## What needs to be done
Output the full listing below exactly as it reads, and skip anything that is a picture.

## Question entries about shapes
* * * *
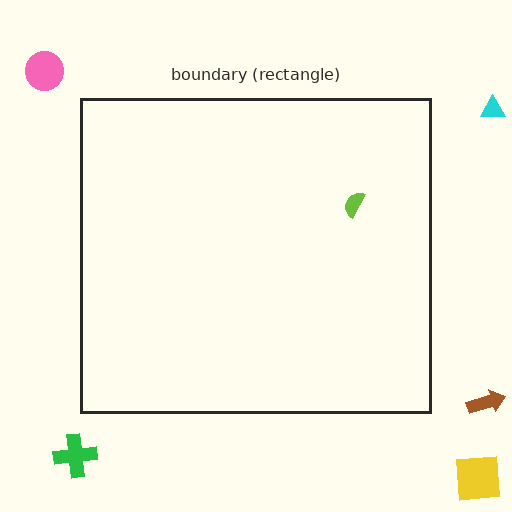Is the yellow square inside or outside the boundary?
Outside.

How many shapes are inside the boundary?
1 inside, 5 outside.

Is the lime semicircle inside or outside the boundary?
Inside.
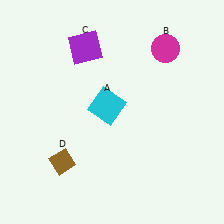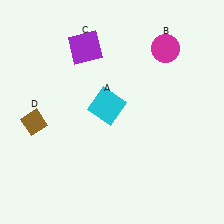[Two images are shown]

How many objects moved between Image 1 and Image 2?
1 object moved between the two images.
* * * *
## Task response
Is the yellow square inside or outside the boundary?
Outside.

How many shapes are inside the boundary?
1 inside, 5 outside.

Is the lime semicircle inside or outside the boundary?
Inside.
[Two images are shown]

How many objects moved between Image 1 and Image 2?
1 object moved between the two images.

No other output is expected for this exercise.